- Problem requirements:
Repeat every record below exactly, leaving out the pictures.
------ Data records ------
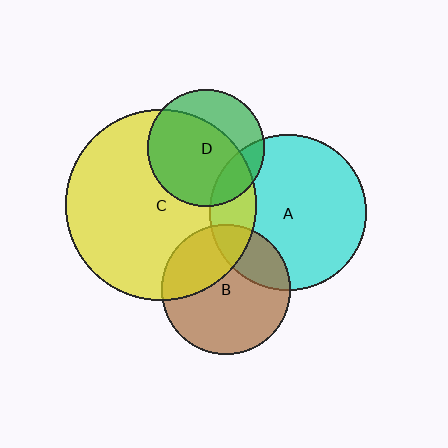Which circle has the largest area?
Circle C (yellow).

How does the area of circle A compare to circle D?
Approximately 1.8 times.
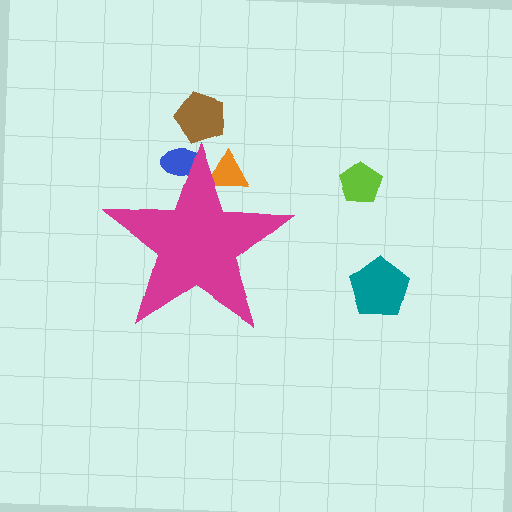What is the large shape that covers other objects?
A magenta star.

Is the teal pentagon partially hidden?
No, the teal pentagon is fully visible.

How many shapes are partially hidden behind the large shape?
2 shapes are partially hidden.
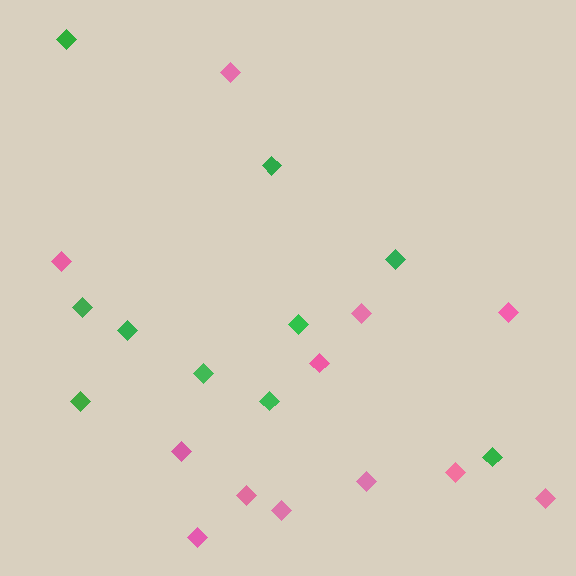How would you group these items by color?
------
- Exercise answer:
Which circle has the largest area?
Circle C (yellow).

How does the area of circle A compare to circle D?
Approximately 1.8 times.
What is the large shape that covers other objects?
A magenta star.

Is the teal pentagon partially hidden?
No, the teal pentagon is fully visible.

How many shapes are partially hidden behind the large shape?
2 shapes are partially hidden.
How would you group these items by color?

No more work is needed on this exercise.